TASK REQUIREMENTS:
Pictures stay out of the copy. Repeat exactly the lines from the first entry below through the line that contains "[3 frames are shown]", and nothing beyond.

Questions about shapes in pictures

::::

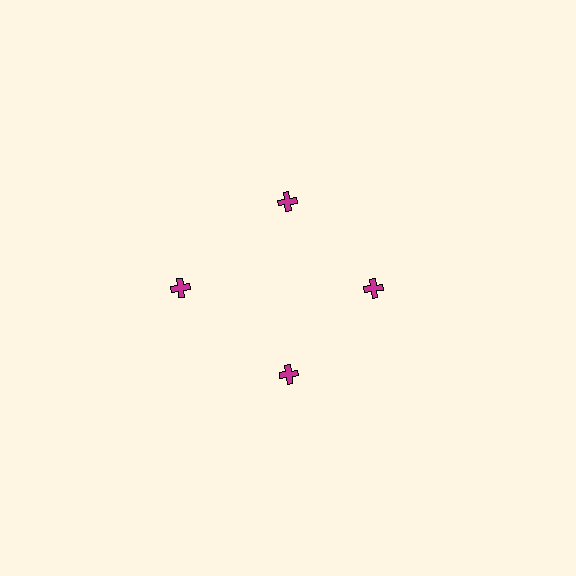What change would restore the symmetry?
The symmetry would be restored by moving it inward, back onto the ring so that all 4 crosses sit at equal angles and equal distance from the center.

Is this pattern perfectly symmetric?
No. The 4 magenta crosses are arranged in a ring, but one element near the 9 o'clock position is pushed outward from the center, breaking the 4-fold rotational symmetry.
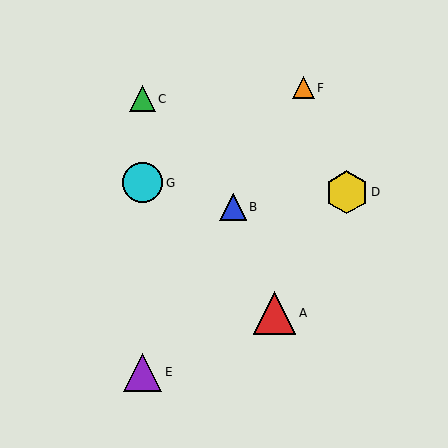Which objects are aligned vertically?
Objects C, E, G are aligned vertically.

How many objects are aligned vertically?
3 objects (C, E, G) are aligned vertically.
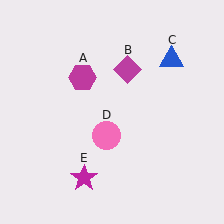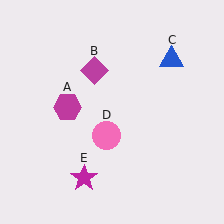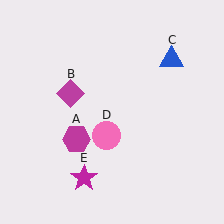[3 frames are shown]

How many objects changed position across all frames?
2 objects changed position: magenta hexagon (object A), magenta diamond (object B).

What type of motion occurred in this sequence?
The magenta hexagon (object A), magenta diamond (object B) rotated counterclockwise around the center of the scene.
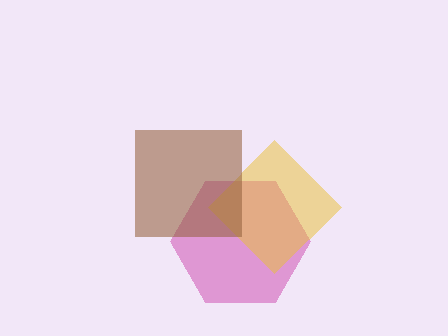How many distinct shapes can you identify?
There are 3 distinct shapes: a magenta hexagon, a yellow diamond, a brown square.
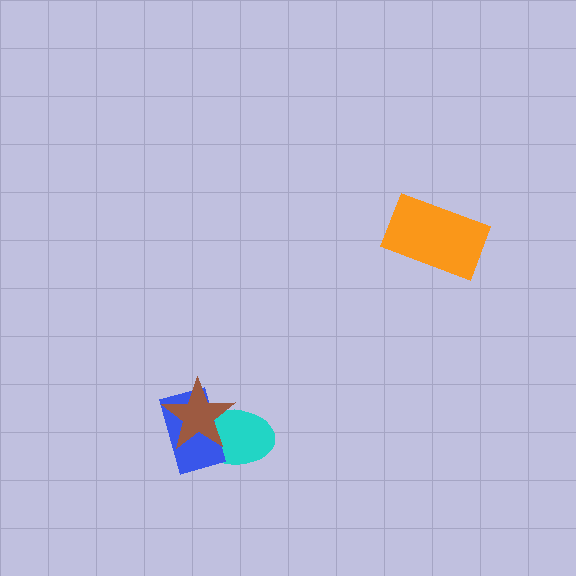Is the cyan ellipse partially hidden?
Yes, it is partially covered by another shape.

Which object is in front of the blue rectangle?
The brown star is in front of the blue rectangle.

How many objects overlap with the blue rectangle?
2 objects overlap with the blue rectangle.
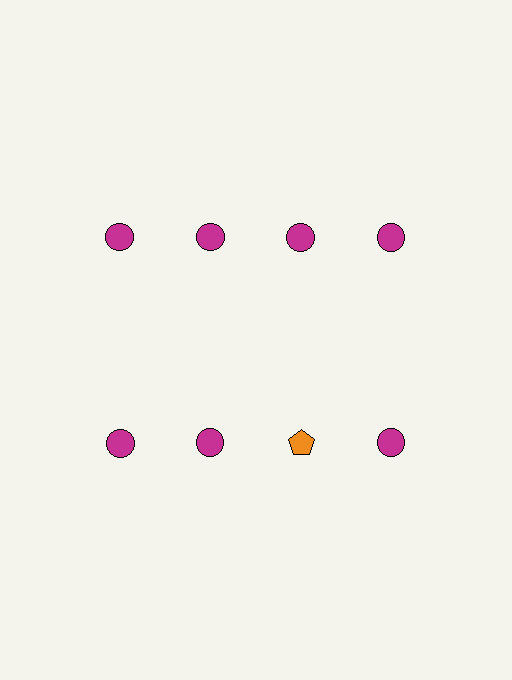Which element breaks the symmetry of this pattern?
The orange pentagon in the second row, second from right column breaks the symmetry. All other shapes are magenta circles.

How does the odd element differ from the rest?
It differs in both color (orange instead of magenta) and shape (pentagon instead of circle).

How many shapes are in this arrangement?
There are 8 shapes arranged in a grid pattern.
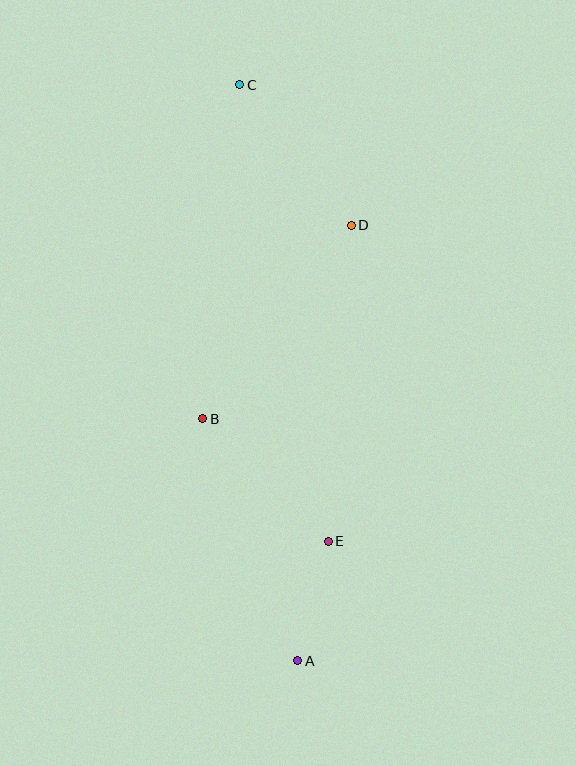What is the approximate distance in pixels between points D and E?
The distance between D and E is approximately 317 pixels.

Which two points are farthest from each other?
Points A and C are farthest from each other.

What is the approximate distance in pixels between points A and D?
The distance between A and D is approximately 439 pixels.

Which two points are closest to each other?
Points A and E are closest to each other.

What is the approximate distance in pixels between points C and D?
The distance between C and D is approximately 179 pixels.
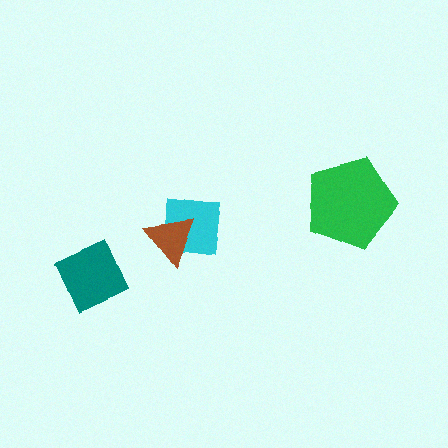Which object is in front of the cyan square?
The brown triangle is in front of the cyan square.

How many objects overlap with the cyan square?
1 object overlaps with the cyan square.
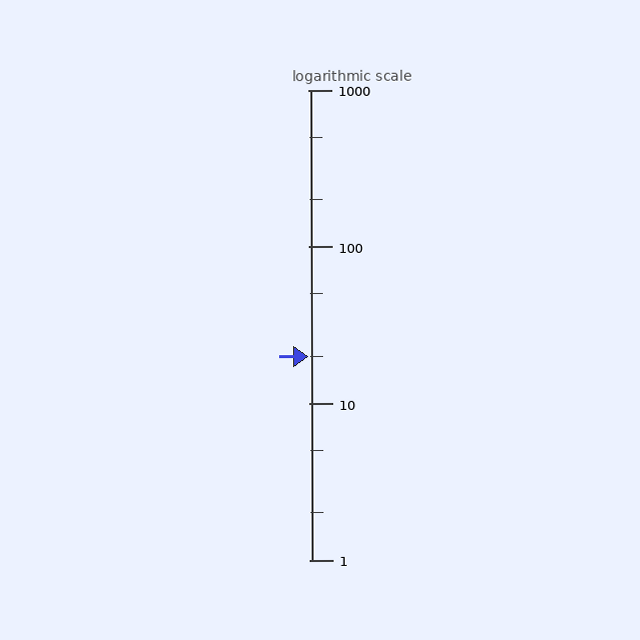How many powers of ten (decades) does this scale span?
The scale spans 3 decades, from 1 to 1000.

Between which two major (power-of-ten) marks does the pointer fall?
The pointer is between 10 and 100.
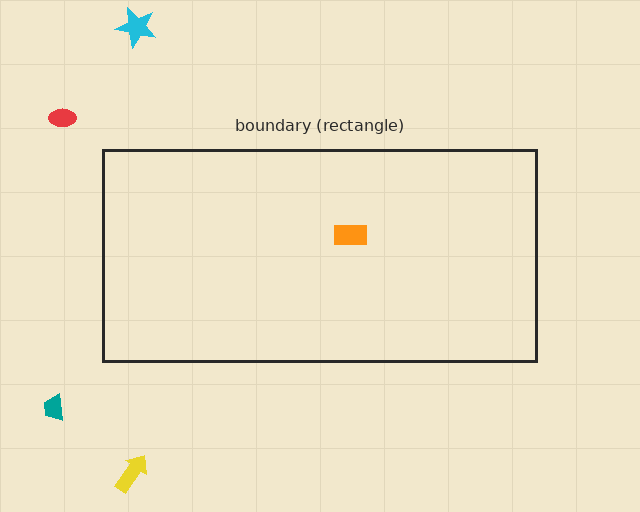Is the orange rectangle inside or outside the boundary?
Inside.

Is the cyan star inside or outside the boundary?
Outside.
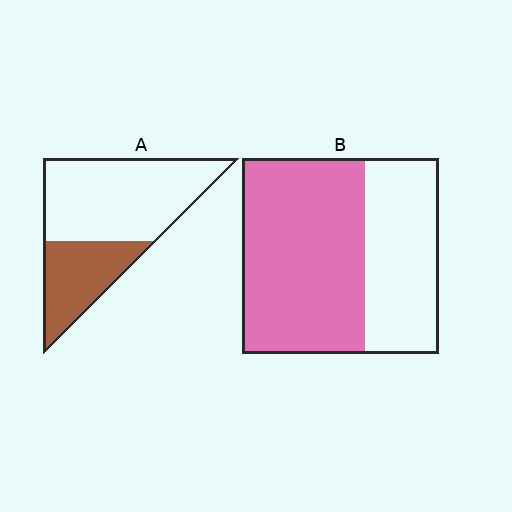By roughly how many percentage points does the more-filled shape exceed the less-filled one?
By roughly 30 percentage points (B over A).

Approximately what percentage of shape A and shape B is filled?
A is approximately 35% and B is approximately 60%.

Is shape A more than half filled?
No.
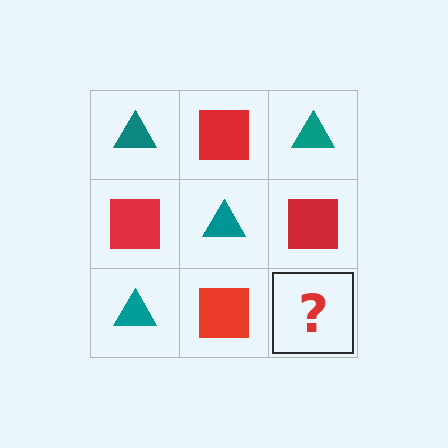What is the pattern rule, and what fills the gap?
The rule is that it alternates teal triangle and red square in a checkerboard pattern. The gap should be filled with a teal triangle.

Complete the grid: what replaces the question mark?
The question mark should be replaced with a teal triangle.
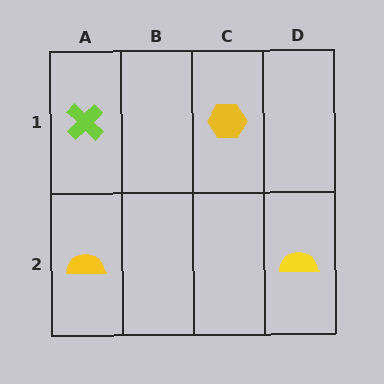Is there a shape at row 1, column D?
No, that cell is empty.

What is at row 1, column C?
A yellow hexagon.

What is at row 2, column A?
A yellow semicircle.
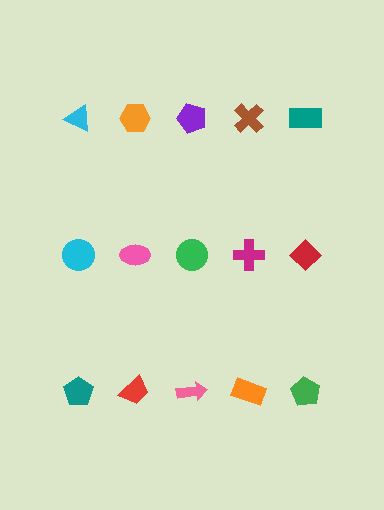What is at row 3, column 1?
A teal pentagon.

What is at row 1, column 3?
A purple pentagon.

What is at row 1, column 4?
A brown cross.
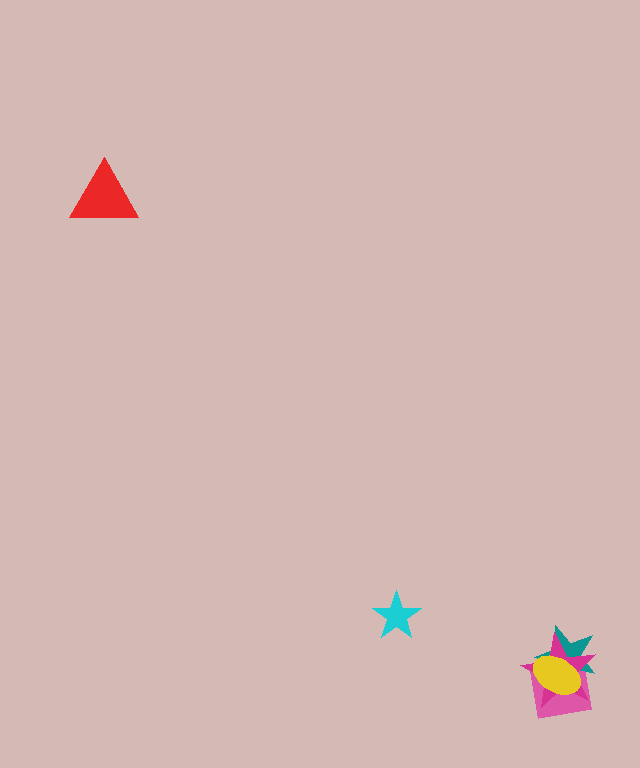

::::

COMPLETE ANSWER:
What change would restore the symmetry?
The symmetry would be restored by moving it inward, back onto the ring so that all 4 crosses sit at equal angles and equal distance from the center.

Is this pattern perfectly symmetric?
No. The 4 magenta crosses are arranged in a ring, but one element near the 9 o'clock position is pushed outward from the center, breaking the 4-fold rotational symmetry.
Which objects are aligned vertically?
Objects C, E, G are aligned vertically.

How many objects are aligned vertically?
3 objects (C, E, G) are aligned vertically.
[3 frames are shown]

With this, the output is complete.